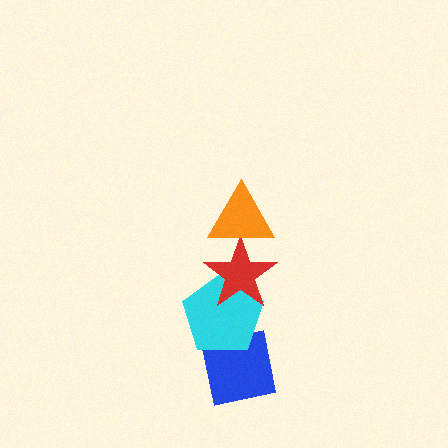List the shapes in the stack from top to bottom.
From top to bottom: the orange triangle, the red star, the cyan pentagon, the blue square.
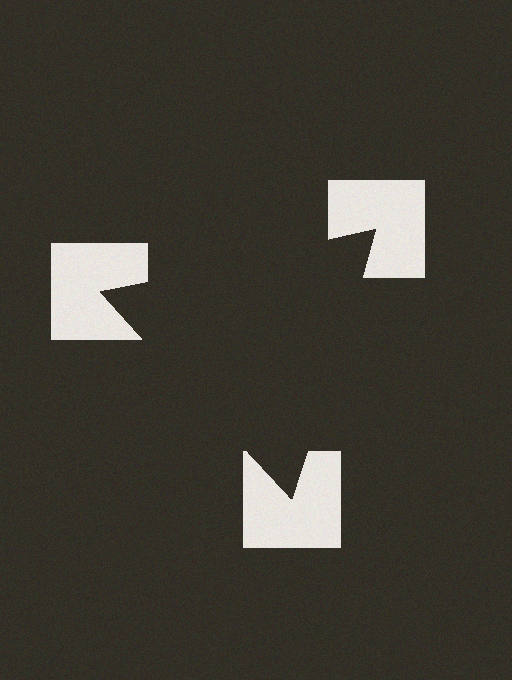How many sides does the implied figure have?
3 sides.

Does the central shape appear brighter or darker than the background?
It typically appears slightly darker than the background, even though no actual brightness change is drawn.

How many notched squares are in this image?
There are 3 — one at each vertex of the illusory triangle.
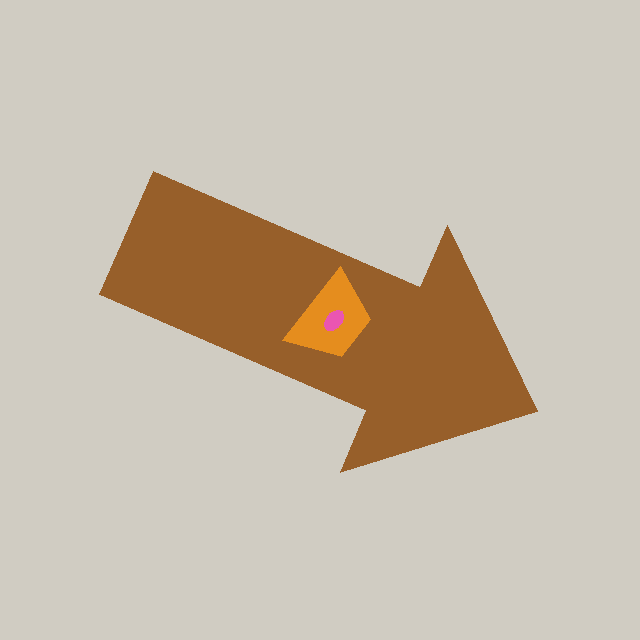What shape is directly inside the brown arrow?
The orange trapezoid.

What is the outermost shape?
The brown arrow.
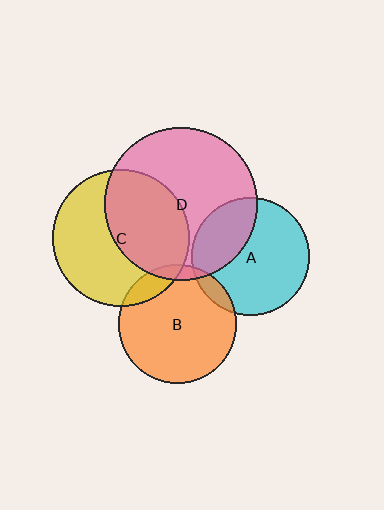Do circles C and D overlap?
Yes.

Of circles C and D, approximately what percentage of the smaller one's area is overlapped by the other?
Approximately 45%.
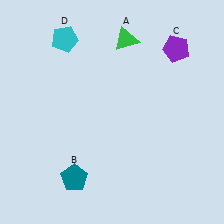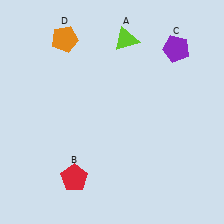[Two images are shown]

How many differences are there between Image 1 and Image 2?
There are 3 differences between the two images.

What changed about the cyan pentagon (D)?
In Image 1, D is cyan. In Image 2, it changed to orange.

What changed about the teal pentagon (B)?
In Image 1, B is teal. In Image 2, it changed to red.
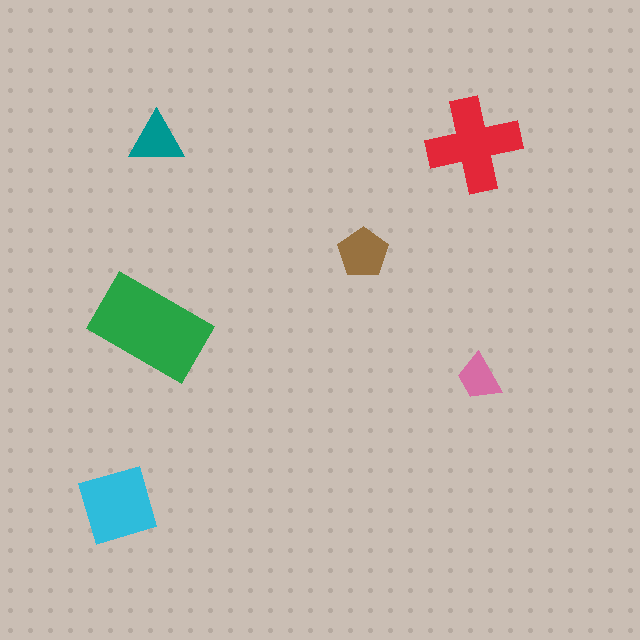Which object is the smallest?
The pink trapezoid.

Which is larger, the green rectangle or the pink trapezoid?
The green rectangle.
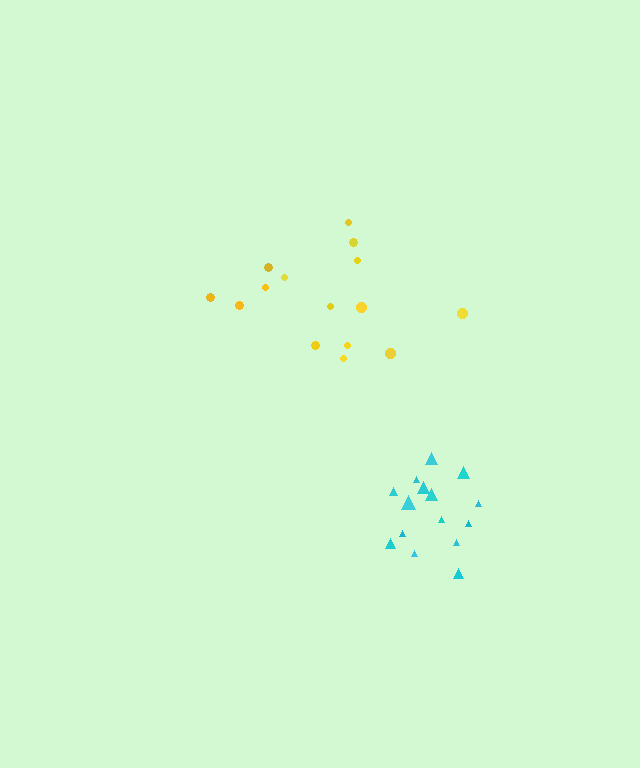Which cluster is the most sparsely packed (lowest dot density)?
Yellow.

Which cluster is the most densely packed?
Cyan.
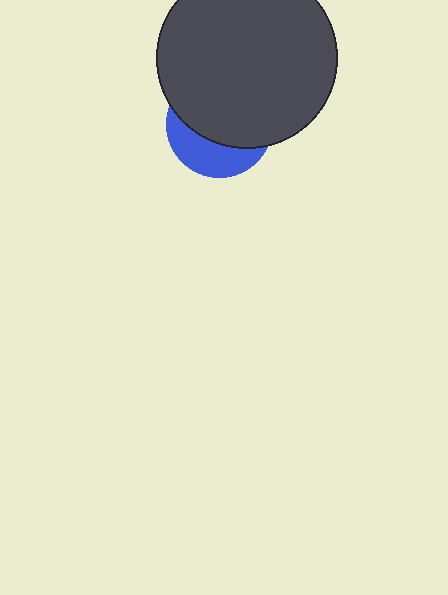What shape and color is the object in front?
The object in front is a dark gray circle.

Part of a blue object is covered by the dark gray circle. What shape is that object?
It is a circle.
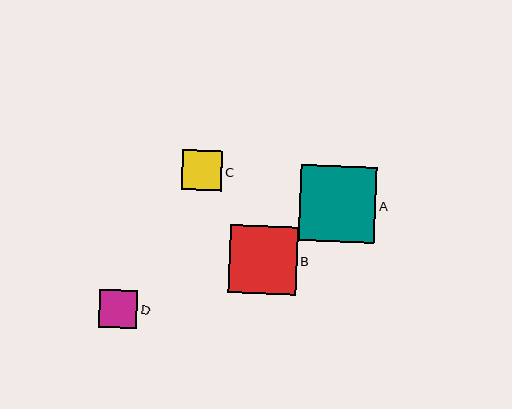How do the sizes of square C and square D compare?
Square C and square D are approximately the same size.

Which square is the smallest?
Square D is the smallest with a size of approximately 38 pixels.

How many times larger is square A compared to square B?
Square A is approximately 1.1 times the size of square B.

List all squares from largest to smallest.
From largest to smallest: A, B, C, D.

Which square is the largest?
Square A is the largest with a size of approximately 76 pixels.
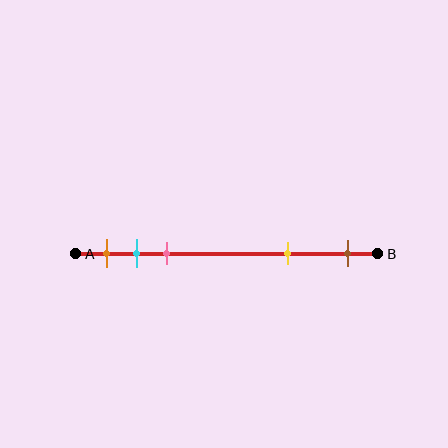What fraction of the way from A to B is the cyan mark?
The cyan mark is approximately 20% (0.2) of the way from A to B.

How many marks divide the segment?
There are 5 marks dividing the segment.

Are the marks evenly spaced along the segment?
No, the marks are not evenly spaced.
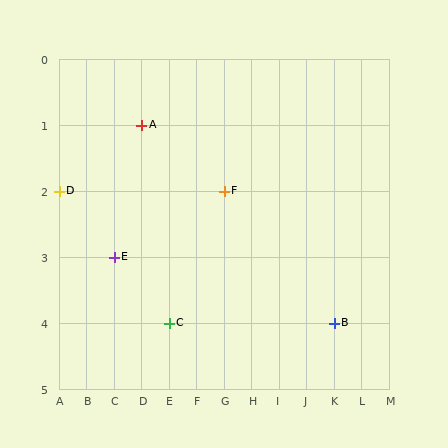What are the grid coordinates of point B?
Point B is at grid coordinates (K, 4).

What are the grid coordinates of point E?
Point E is at grid coordinates (C, 3).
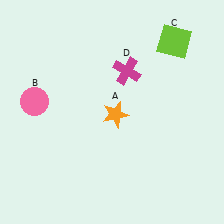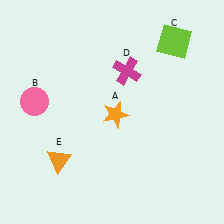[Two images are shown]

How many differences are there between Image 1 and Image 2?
There is 1 difference between the two images.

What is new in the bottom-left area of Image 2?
An orange triangle (E) was added in the bottom-left area of Image 2.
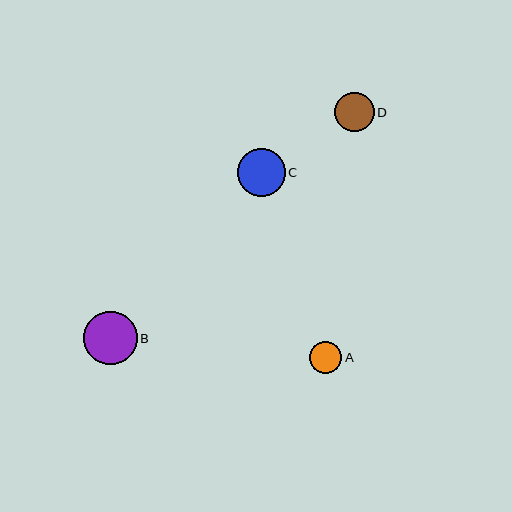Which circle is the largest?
Circle B is the largest with a size of approximately 53 pixels.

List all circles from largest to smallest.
From largest to smallest: B, C, D, A.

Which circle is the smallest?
Circle A is the smallest with a size of approximately 32 pixels.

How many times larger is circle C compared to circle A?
Circle C is approximately 1.5 times the size of circle A.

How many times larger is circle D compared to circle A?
Circle D is approximately 1.2 times the size of circle A.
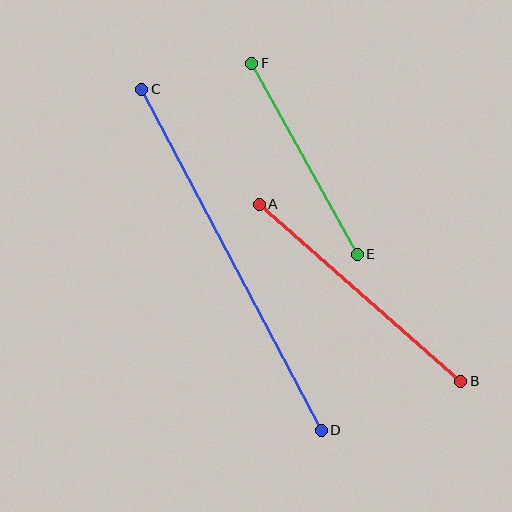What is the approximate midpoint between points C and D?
The midpoint is at approximately (231, 260) pixels.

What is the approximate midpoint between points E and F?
The midpoint is at approximately (305, 159) pixels.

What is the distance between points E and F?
The distance is approximately 218 pixels.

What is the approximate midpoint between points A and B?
The midpoint is at approximately (360, 293) pixels.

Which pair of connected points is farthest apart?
Points C and D are farthest apart.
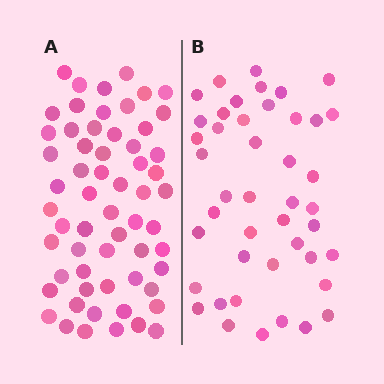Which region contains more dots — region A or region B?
Region A (the left region) has more dots.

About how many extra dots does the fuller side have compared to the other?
Region A has approximately 15 more dots than region B.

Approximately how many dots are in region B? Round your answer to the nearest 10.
About 40 dots. (The exact count is 44, which rounds to 40.)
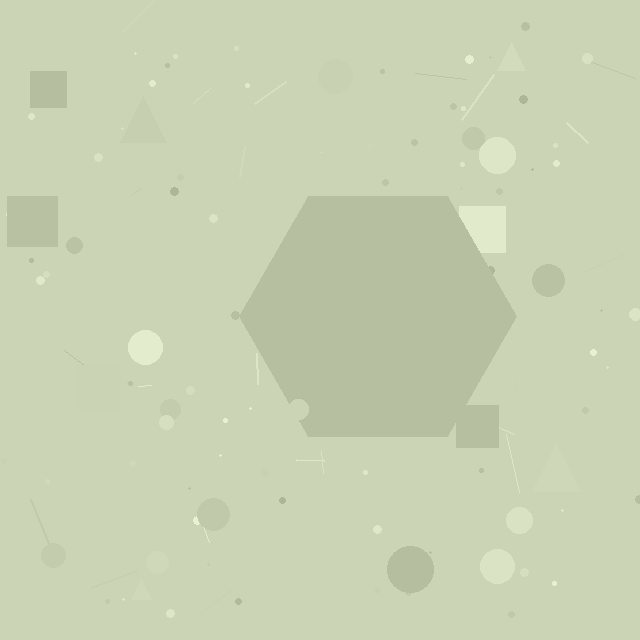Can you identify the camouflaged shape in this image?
The camouflaged shape is a hexagon.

═══

Your objective |
Repeat everything in the records precisely. Images are excluded from the copy.

The answer |
List the shapes in the stack from top to bottom.
From top to bottom: the orange triangle, the red star, the cyan pentagon, the blue square.
How many sides does the implied figure have?
3 sides.

Does the central shape appear brighter or darker than the background?
It typically appears slightly darker than the background, even though no actual brightness change is drawn.

How many notched squares are in this image?
There are 3 — one at each vertex of the illusory triangle.
What shape is directly inside the brown arrow?
The orange trapezoid.

What is the outermost shape?
The brown arrow.
Do circles C and D overlap?
Yes.

Of circles C and D, approximately what percentage of the smaller one's area is overlapped by the other?
Approximately 45%.
[Two images are shown]

How many differences are there between Image 1 and Image 2?
There are 3 differences between the two images.

What changed about the cyan pentagon (D)?
In Image 1, D is cyan. In Image 2, it changed to orange.

What changed about the teal pentagon (B)?
In Image 1, B is teal. In Image 2, it changed to red.
Which object is the smallest?
The pink trapezoid.

Which is larger, the green rectangle or the pink trapezoid?
The green rectangle.
Which cluster is the most sparsely packed (lowest dot density)?
Yellow.

Which cluster is the most densely packed?
Cyan.
What shape and color is the object in front?
The object in front is a dark gray circle.

Part of a blue object is covered by the dark gray circle. What shape is that object?
It is a circle.
How do the sizes of square C and square D compare?
Square C and square D are approximately the same size.

Which square is the smallest?
Square D is the smallest with a size of approximately 38 pixels.

How many times larger is square A compared to square B?
Square A is approximately 1.1 times the size of square B.

List all squares from largest to smallest.
From largest to smallest: A, B, C, D.

Which square is the largest?
Square A is the largest with a size of approximately 76 pixels.
What fraction of the way from A to B is the cyan mark?
The cyan mark is approximately 20% (0.2) of the way from A to B.

How many marks divide the segment?
There are 5 marks dividing the segment.

Are the marks evenly spaced along the segment?
No, the marks are not evenly spaced.
What are the grid coordinates of point B?
Point B is at grid coordinates (K, 4).

What are the grid coordinates of point E?
Point E is at grid coordinates (C, 3).
[Two images are shown]

How many differences are there between Image 1 and Image 2?
There is 1 difference between the two images.

What is new in the bottom-left area of Image 2?
An orange triangle (E) was added in the bottom-left area of Image 2.
Which circle is the largest?
Circle B is the largest with a size of approximately 53 pixels.

List all circles from largest to smallest.
From largest to smallest: B, C, D, A.

Which circle is the smallest?
Circle A is the smallest with a size of approximately 32 pixels.

How many times larger is circle C compared to circle A?
Circle C is approximately 1.5 times the size of circle A.

How many times larger is circle D compared to circle A?
Circle D is approximately 1.2 times the size of circle A.
What is the approximate midpoint between points C and D?
The midpoint is at approximately (231, 260) pixels.

What is the approximate midpoint between points E and F?
The midpoint is at approximately (305, 159) pixels.

What is the distance between points E and F?
The distance is approximately 218 pixels.

What is the approximate midpoint between points A and B?
The midpoint is at approximately (360, 293) pixels.

Which pair of connected points is farthest apart?
Points C and D are farthest apart.
Which region contains more dots — region A or region B?
Region A (the left region) has more dots.

About how many extra dots does the fuller side have compared to the other?
Region A has approximately 15 more dots than region B.

Approximately how many dots are in region B? Round your answer to the nearest 10.
About 40 dots. (The exact count is 44, which rounds to 40.)
Can you identify the camouflaged shape in this image?
The camouflaged shape is a hexagon.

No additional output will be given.